• _GIVEN REQUEST_
Can you transcribe every entry word for word, skipping the images?
○ ○ ○ ○
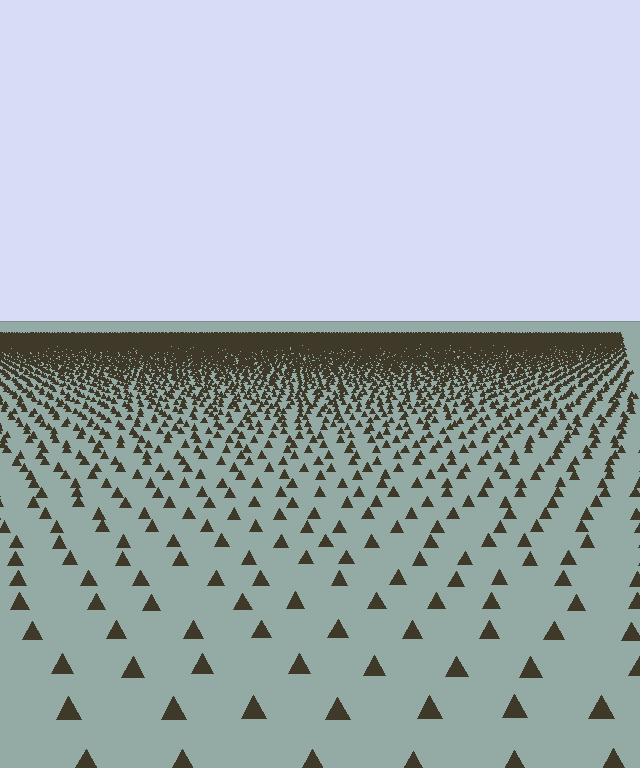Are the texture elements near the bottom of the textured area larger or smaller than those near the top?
Larger. Near the bottom, elements are closer to the viewer and appear at a bigger on-screen size.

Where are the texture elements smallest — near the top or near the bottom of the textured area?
Near the top.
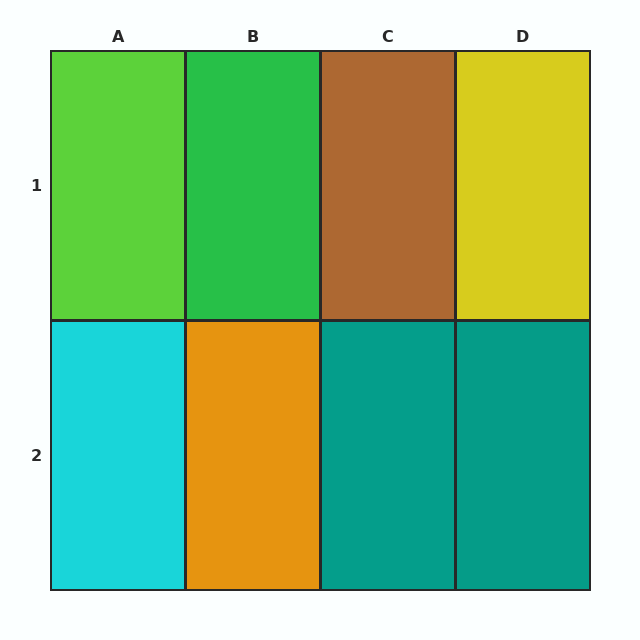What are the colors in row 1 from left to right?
Lime, green, brown, yellow.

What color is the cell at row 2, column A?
Cyan.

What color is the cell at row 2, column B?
Orange.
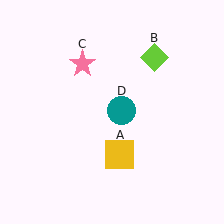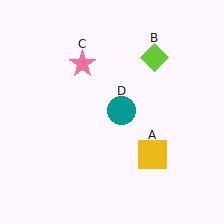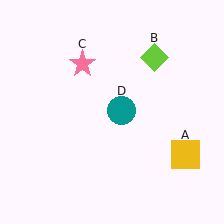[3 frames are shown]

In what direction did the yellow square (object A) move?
The yellow square (object A) moved right.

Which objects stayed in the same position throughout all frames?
Lime diamond (object B) and pink star (object C) and teal circle (object D) remained stationary.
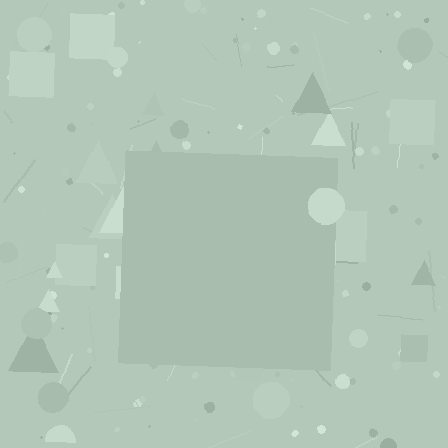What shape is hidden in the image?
A square is hidden in the image.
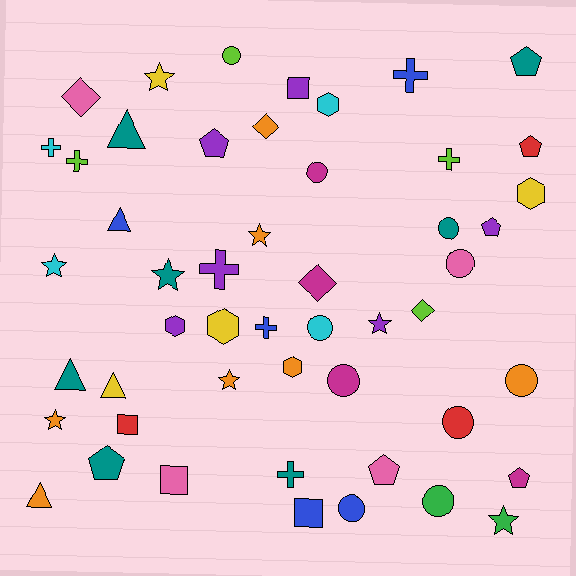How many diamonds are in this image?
There are 4 diamonds.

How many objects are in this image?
There are 50 objects.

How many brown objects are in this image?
There are no brown objects.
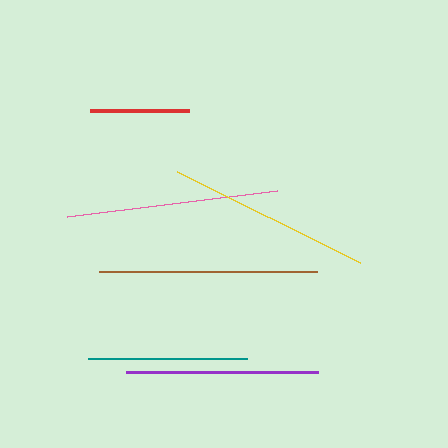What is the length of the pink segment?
The pink segment is approximately 211 pixels long.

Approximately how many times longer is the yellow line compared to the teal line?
The yellow line is approximately 1.3 times the length of the teal line.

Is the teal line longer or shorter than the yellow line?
The yellow line is longer than the teal line.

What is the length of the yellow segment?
The yellow segment is approximately 204 pixels long.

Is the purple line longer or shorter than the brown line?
The brown line is longer than the purple line.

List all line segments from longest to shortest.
From longest to shortest: brown, pink and yellow (about equal), purple, teal, red.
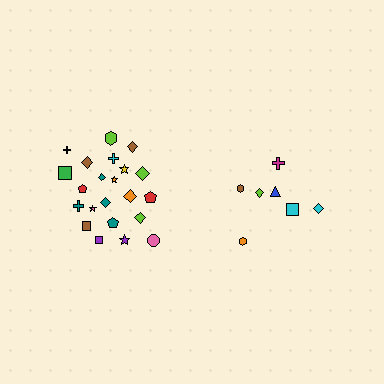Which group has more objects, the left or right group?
The left group.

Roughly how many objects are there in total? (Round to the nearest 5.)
Roughly 30 objects in total.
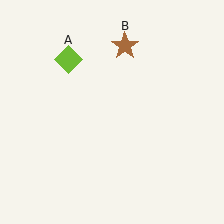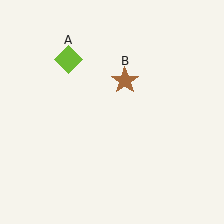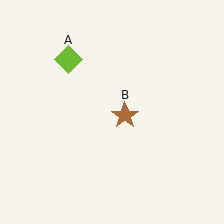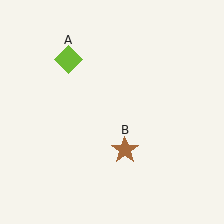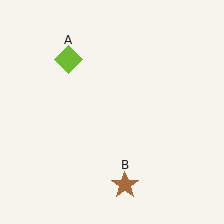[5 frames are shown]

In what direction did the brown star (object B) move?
The brown star (object B) moved down.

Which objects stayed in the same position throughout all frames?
Lime diamond (object A) remained stationary.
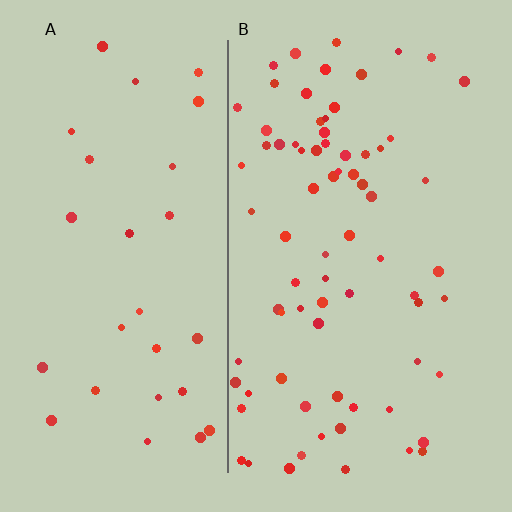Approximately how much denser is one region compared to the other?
Approximately 2.5× — region B over region A.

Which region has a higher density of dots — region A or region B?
B (the right).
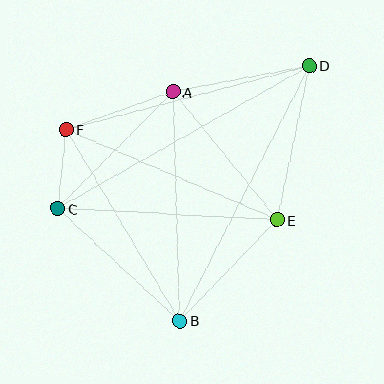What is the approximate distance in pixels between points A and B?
The distance between A and B is approximately 229 pixels.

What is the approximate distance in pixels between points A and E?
The distance between A and E is approximately 165 pixels.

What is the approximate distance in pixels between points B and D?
The distance between B and D is approximately 286 pixels.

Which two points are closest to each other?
Points C and F are closest to each other.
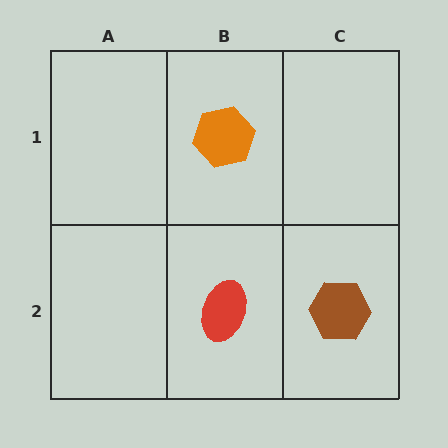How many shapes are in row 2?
2 shapes.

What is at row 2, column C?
A brown hexagon.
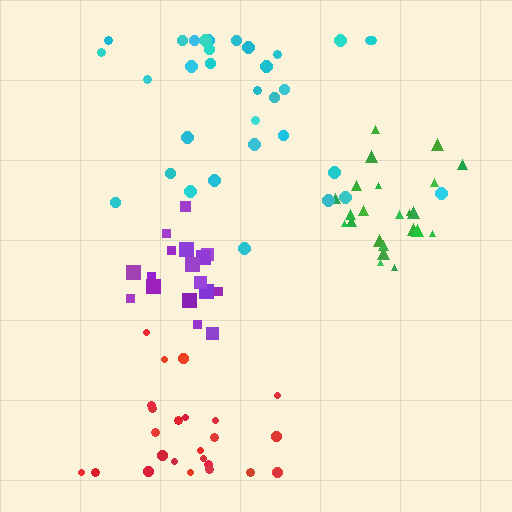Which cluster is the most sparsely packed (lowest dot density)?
Cyan.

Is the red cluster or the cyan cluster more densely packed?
Red.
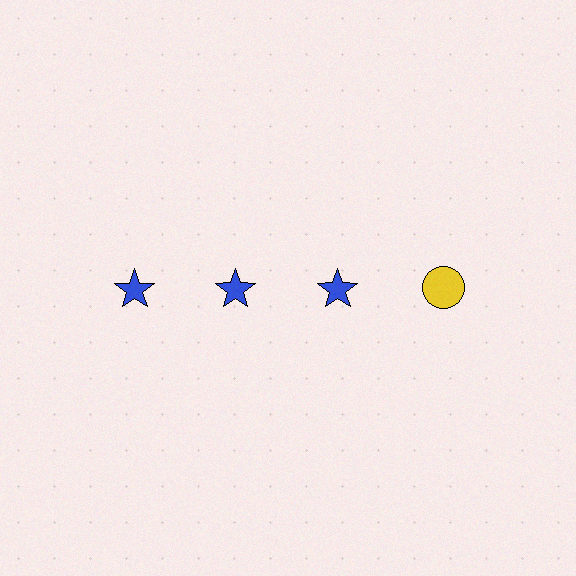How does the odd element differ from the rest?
It differs in both color (yellow instead of blue) and shape (circle instead of star).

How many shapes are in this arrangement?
There are 4 shapes arranged in a grid pattern.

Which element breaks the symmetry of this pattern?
The yellow circle in the top row, rightmost column breaks the symmetry. All other shapes are blue stars.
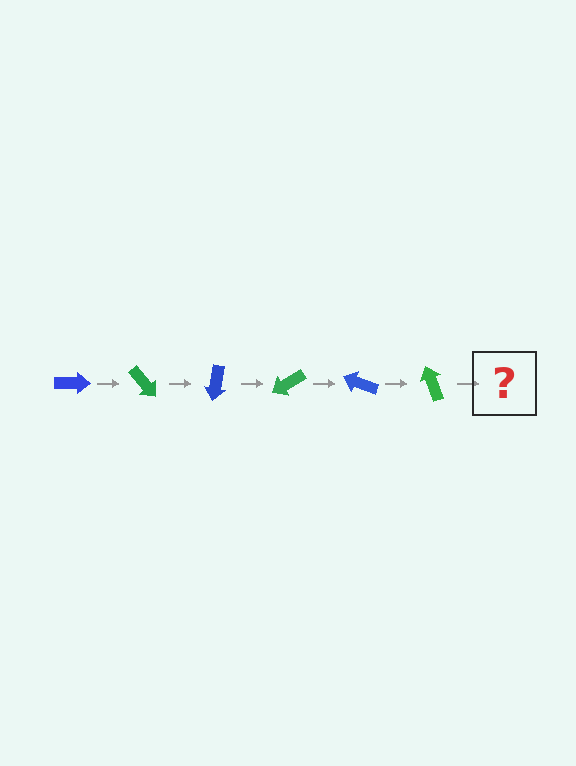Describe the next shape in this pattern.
It should be a blue arrow, rotated 300 degrees clockwise from the start.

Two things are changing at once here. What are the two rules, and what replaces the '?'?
The two rules are that it rotates 50 degrees clockwise each step and the color cycles through blue and green. The '?' should be a blue arrow, rotated 300 degrees clockwise from the start.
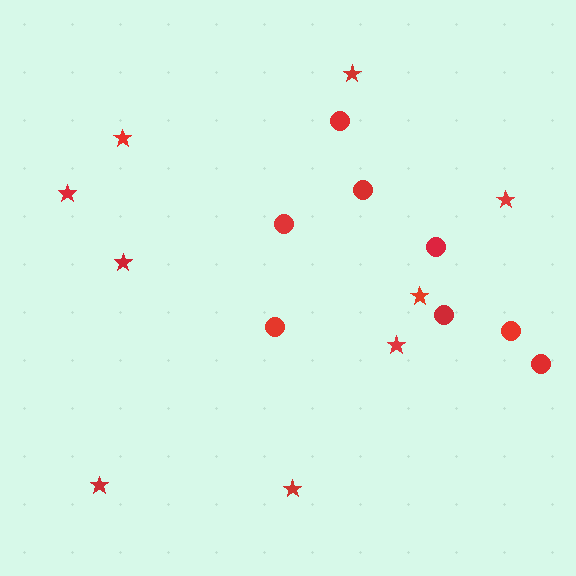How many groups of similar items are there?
There are 2 groups: one group of circles (8) and one group of stars (9).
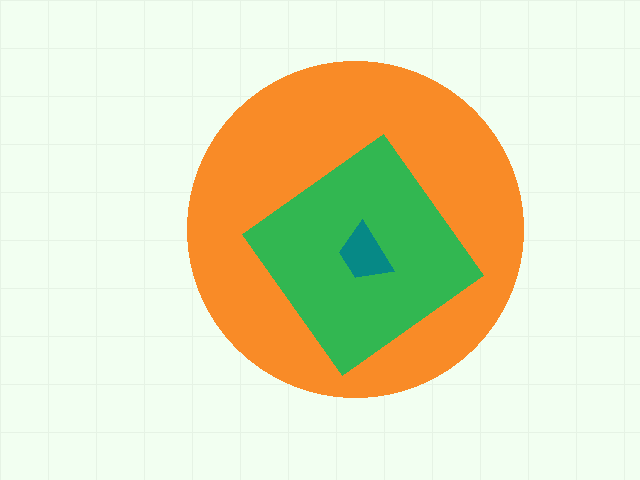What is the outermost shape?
The orange circle.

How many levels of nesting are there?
3.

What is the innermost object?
The teal trapezoid.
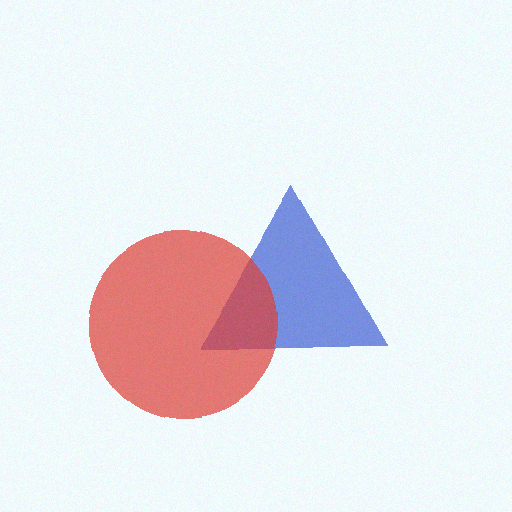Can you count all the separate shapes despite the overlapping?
Yes, there are 2 separate shapes.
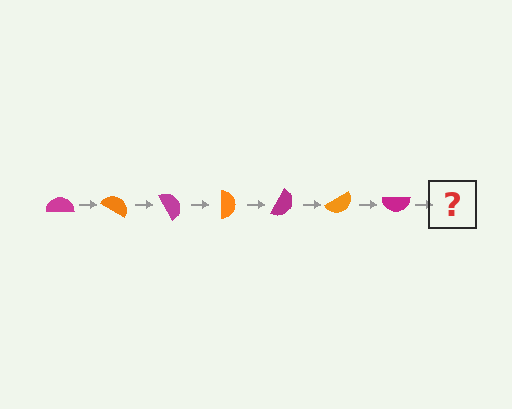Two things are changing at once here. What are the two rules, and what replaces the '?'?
The two rules are that it rotates 30 degrees clockwise each step and the color cycles through magenta and orange. The '?' should be an orange semicircle, rotated 210 degrees clockwise from the start.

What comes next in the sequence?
The next element should be an orange semicircle, rotated 210 degrees clockwise from the start.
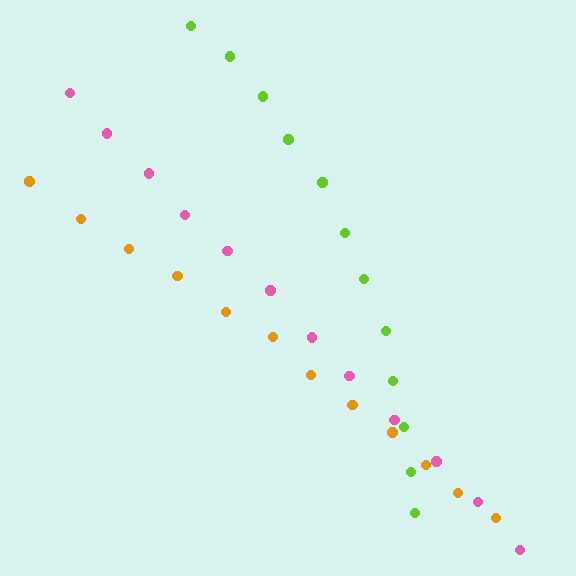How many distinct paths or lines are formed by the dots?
There are 3 distinct paths.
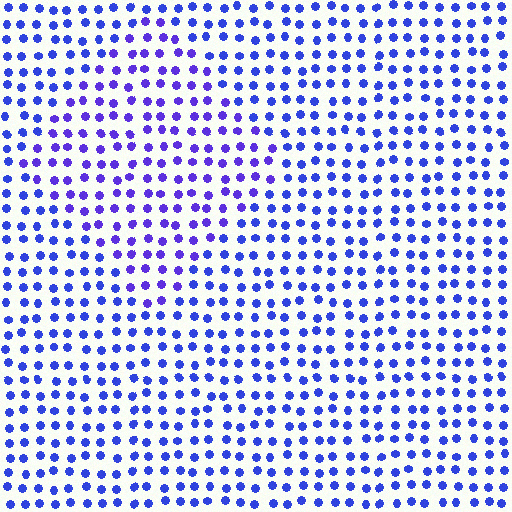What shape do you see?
I see a diamond.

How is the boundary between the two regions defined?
The boundary is defined purely by a slight shift in hue (about 22 degrees). Spacing, size, and orientation are identical on both sides.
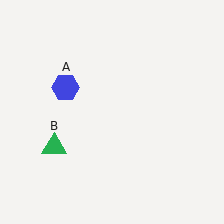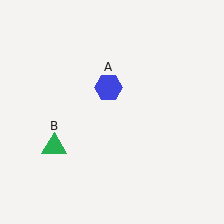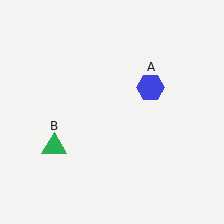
○ ○ ○ ○
• _RESPONSE TO THIS EXERCISE_
Are the texture elements near the bottom of the textured area larger or smaller than those near the top?
Larger. Near the bottom, elements are closer to the viewer and appear at a bigger on-screen size.

Where are the texture elements smallest — near the top or near the bottom of the textured area?
Near the top.
What are the colors in row 1 from left to right?
Lime, green, brown, yellow.

What color is the cell at row 2, column A?
Cyan.

What color is the cell at row 2, column B?
Orange.
[3 frames are shown]

In what direction did the yellow square (object A) move?
The yellow square (object A) moved right.

Which objects stayed in the same position throughout all frames?
Lime diamond (object B) and pink star (object C) and teal circle (object D) remained stationary.
What shape is hidden in the image?
A square is hidden in the image.
How many diamonds are in this image?
There are 4 diamonds.

How many objects are in this image?
There are 50 objects.

How many brown objects are in this image?
There are no brown objects.
What is the length of the pink segment?
The pink segment is approximately 211 pixels long.

Approximately how many times longer is the yellow line compared to the teal line?
The yellow line is approximately 1.3 times the length of the teal line.

Is the teal line longer or shorter than the yellow line?
The yellow line is longer than the teal line.

What is the length of the yellow segment?
The yellow segment is approximately 204 pixels long.

Is the purple line longer or shorter than the brown line?
The brown line is longer than the purple line.

List all line segments from longest to shortest.
From longest to shortest: brown, pink and yellow (about equal), purple, teal, red.
Which group has more objects, the left or right group?
The left group.

Roughly how many objects are there in total? (Round to the nearest 5.)
Roughly 30 objects in total.
[5 frames are shown]

In what direction did the brown star (object B) move?
The brown star (object B) moved down.

Which objects stayed in the same position throughout all frames?
Lime diamond (object A) remained stationary.
Approximately how much denser is one region compared to the other?
Approximately 2.5× — region B over region A.

Which region has a higher density of dots — region A or region B?
B (the right).
What is the approximate distance in pixels between points A and B?
The distance between A and B is approximately 229 pixels.

What is the approximate distance in pixels between points A and E?
The distance between A and E is approximately 165 pixels.

What is the approximate distance in pixels between points B and D?
The distance between B and D is approximately 286 pixels.

Which two points are closest to each other?
Points C and F are closest to each other.
How many shapes are in row 2?
2 shapes.

What is at row 2, column C?
A brown hexagon.
Which cluster is the most sparsely packed (lowest dot density)?
Cyan.

Is the red cluster or the cyan cluster more densely packed?
Red.
How does the odd element differ from the rest?
It differs in both color (yellow instead of blue) and shape (circle instead of star).

How many shapes are in this arrangement?
There are 4 shapes arranged in a grid pattern.

Which element breaks the symmetry of this pattern?
The yellow circle in the top row, rightmost column breaks the symmetry. All other shapes are blue stars.
Describe the next shape in this pattern.
It should be a blue arrow, rotated 300 degrees clockwise from the start.

Two things are changing at once here. What are the two rules, and what replaces the '?'?
The two rules are that it rotates 50 degrees clockwise each step and the color cycles through blue and green. The '?' should be a blue arrow, rotated 300 degrees clockwise from the start.
How many groups of similar items are there?
There are 2 groups: one group of circles (8) and one group of stars (9).
What is the outermost shape?
The orange circle.

How many levels of nesting are there?
3.

What is the innermost object?
The teal trapezoid.
Can you count all the separate shapes despite the overlapping?
Yes, there are 2 separate shapes.
Two things are changing at once here. What are the two rules, and what replaces the '?'?
The two rules are that it rotates 30 degrees clockwise each step and the color cycles through magenta and orange. The '?' should be an orange semicircle, rotated 210 degrees clockwise from the start.

What comes next in the sequence?
The next element should be an orange semicircle, rotated 210 degrees clockwise from the start.
How many distinct paths or lines are formed by the dots?
There are 3 distinct paths.
What shape do you see?
I see a diamond.

How is the boundary between the two regions defined?
The boundary is defined purely by a slight shift in hue (about 22 degrees). Spacing, size, and orientation are identical on both sides.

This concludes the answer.